> [What you need to do] Give back, unchanged, the line with "What are the", the line with "Is the cyan", and every line between them, and no other line.

> [Dataset records]
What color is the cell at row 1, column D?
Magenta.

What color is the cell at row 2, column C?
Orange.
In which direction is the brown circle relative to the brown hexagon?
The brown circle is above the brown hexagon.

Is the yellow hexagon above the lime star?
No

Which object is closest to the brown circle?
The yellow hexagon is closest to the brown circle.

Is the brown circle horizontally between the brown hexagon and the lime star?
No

---

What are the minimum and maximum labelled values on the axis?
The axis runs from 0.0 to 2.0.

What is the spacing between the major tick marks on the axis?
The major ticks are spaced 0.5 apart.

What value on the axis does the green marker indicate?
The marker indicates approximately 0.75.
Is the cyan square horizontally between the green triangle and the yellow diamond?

> [Expected answer]
What are the minimum and maximum labelled values on the axis?
The axis runs from 0.0 to 2.0.

What is the spacing between the major tick marks on the axis?
The major ticks are spaced 0.5 apart.

What value on the axis does the green marker indicate?
The marker indicates approximately 0.75.
Is the cyan square horizontally between the green triangle and the yellow diamond?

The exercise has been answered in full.